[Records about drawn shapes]

--------

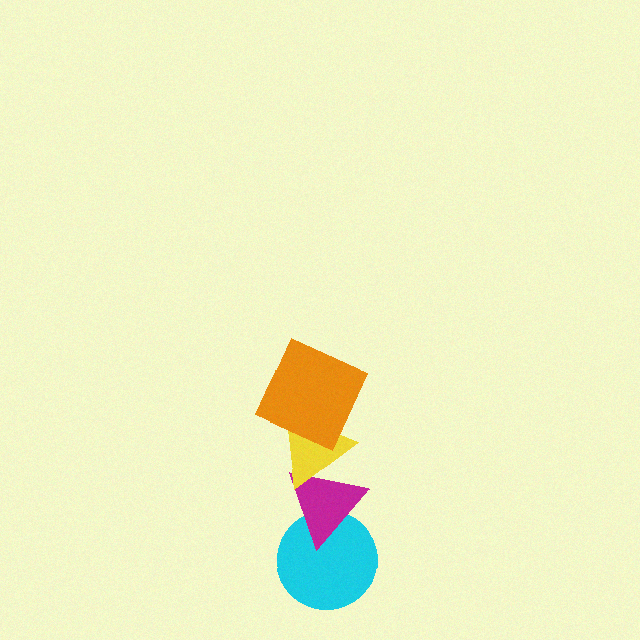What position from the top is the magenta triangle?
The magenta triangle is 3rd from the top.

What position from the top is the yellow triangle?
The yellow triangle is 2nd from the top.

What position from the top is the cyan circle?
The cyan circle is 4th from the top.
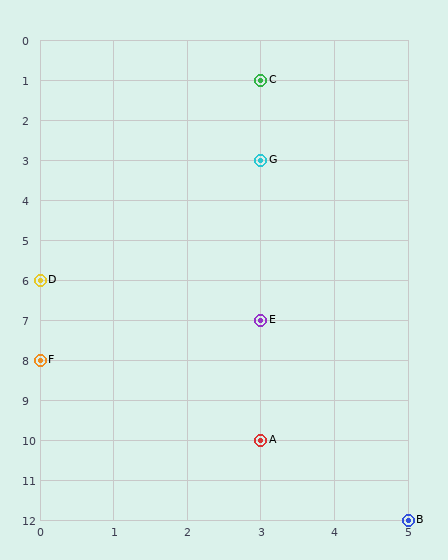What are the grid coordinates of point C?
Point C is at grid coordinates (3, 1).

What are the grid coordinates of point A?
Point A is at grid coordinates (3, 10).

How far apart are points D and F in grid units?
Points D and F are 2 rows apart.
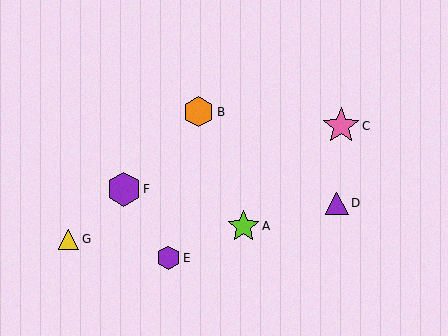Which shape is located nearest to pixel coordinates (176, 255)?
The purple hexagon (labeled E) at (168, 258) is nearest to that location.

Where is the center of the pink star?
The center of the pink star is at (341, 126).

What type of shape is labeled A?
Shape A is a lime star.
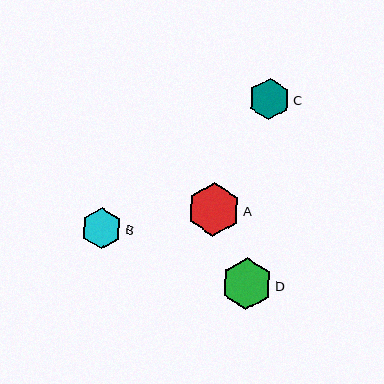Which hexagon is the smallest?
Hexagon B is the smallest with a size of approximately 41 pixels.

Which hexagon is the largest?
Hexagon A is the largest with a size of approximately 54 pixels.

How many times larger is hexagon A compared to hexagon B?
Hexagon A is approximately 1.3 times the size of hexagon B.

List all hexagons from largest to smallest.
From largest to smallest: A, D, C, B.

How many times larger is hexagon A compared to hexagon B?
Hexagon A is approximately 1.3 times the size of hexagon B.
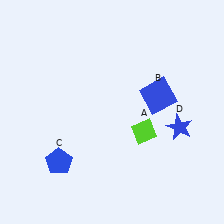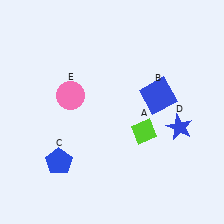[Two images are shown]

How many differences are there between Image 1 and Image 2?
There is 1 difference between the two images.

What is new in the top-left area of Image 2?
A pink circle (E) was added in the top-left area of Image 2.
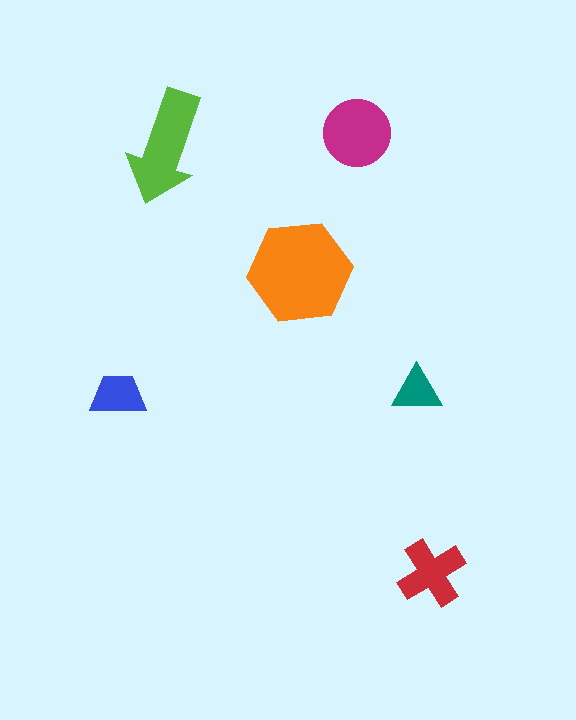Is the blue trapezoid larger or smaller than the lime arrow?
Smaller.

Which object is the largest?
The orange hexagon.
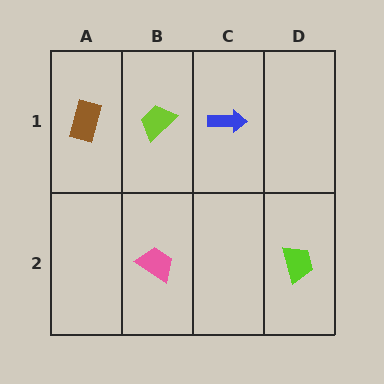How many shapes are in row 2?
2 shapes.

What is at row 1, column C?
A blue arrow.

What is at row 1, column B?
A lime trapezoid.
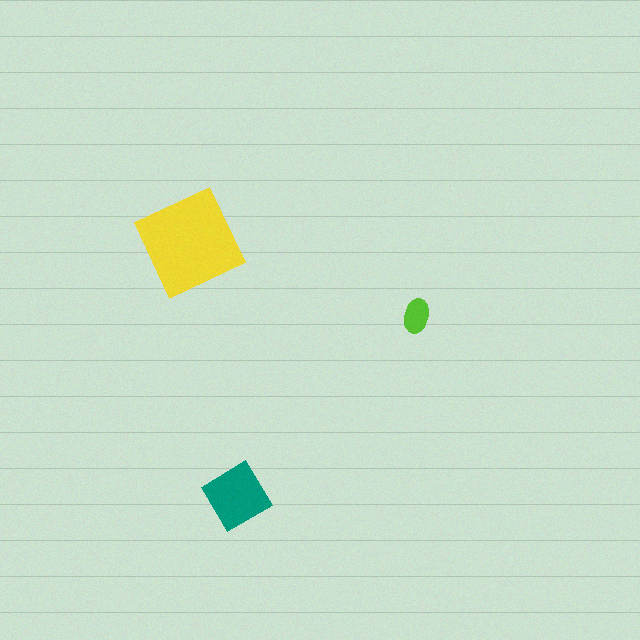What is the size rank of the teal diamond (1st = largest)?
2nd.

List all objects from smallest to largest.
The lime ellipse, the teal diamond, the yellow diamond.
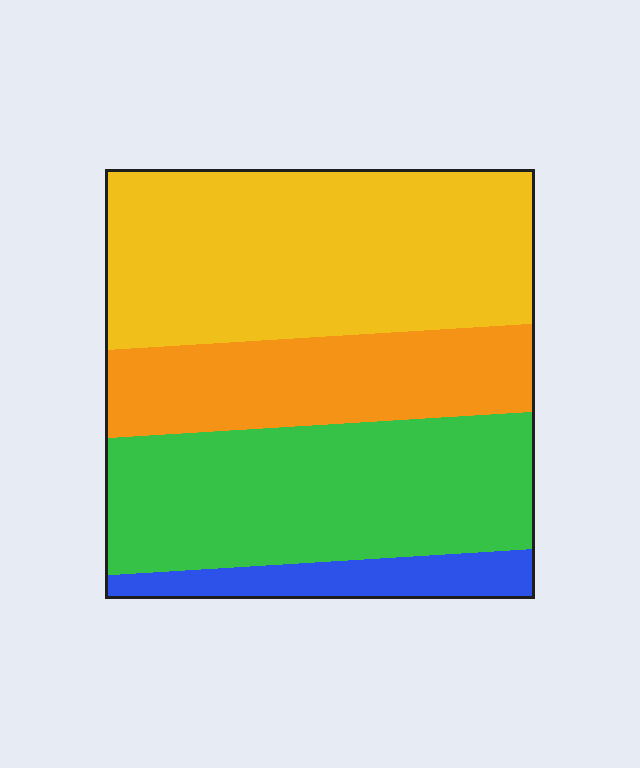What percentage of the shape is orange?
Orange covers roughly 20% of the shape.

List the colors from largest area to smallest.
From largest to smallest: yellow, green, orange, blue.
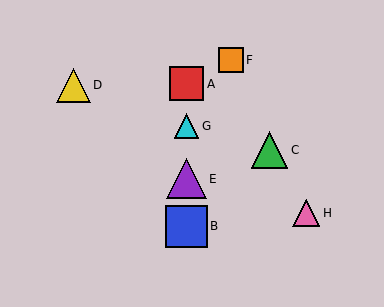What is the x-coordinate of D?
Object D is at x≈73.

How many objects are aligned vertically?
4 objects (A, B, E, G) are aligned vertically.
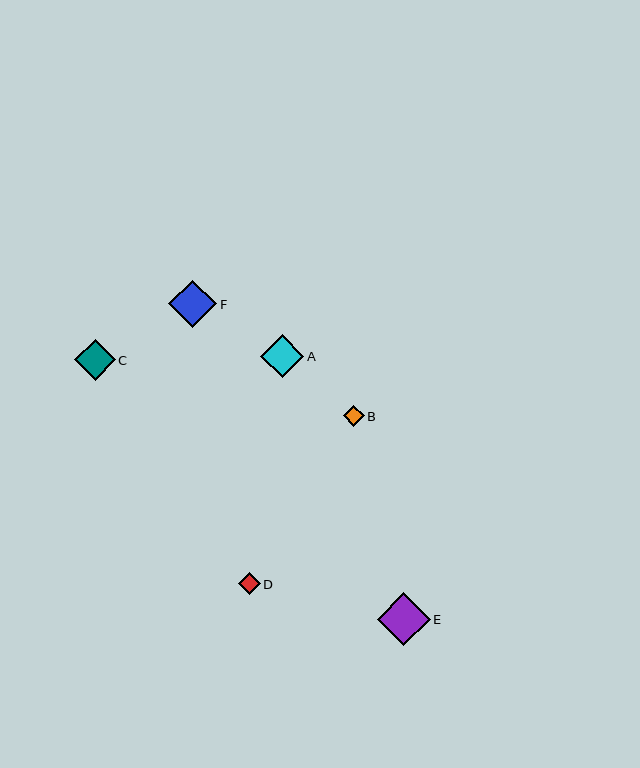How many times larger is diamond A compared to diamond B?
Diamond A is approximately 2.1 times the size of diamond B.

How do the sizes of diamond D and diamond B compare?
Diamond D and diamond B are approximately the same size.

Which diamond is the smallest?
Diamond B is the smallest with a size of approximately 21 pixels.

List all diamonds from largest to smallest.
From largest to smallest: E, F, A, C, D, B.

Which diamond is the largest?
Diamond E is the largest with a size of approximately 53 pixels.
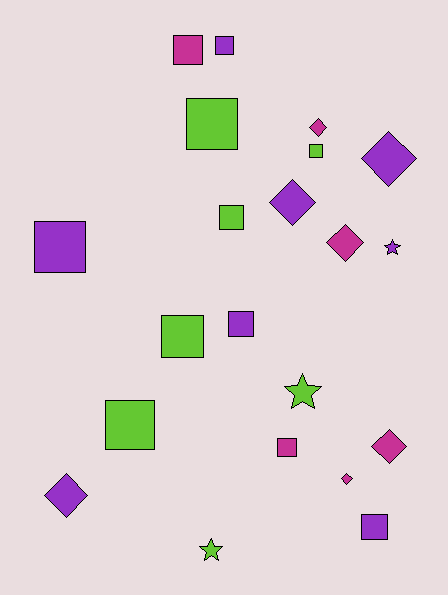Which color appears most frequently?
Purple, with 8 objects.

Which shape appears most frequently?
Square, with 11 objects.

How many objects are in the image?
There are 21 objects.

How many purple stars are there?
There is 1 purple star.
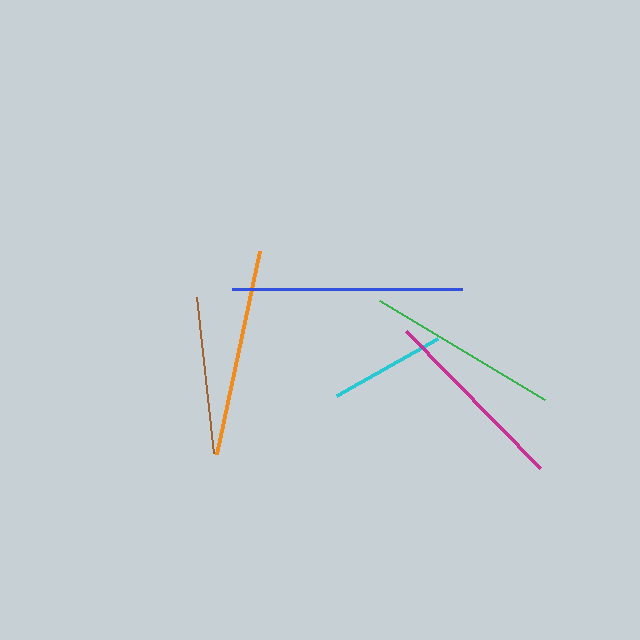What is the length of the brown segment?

--------

■ **Challenge**
Beginning with the line that holds "Which diamond is the largest?", extract every line to the end of the material, exactly as it stands, and drop the pictures.

■ **Reply**
Which diamond is the largest?
Diamond E is the largest with a size of approximately 53 pixels.
Which color appears most frequently?
Purple, with 8 objects.

Which shape appears most frequently?
Square, with 11 objects.

How many objects are in the image?
There are 21 objects.

How many purple stars are there?
There is 1 purple star.
What is the length of the brown segment?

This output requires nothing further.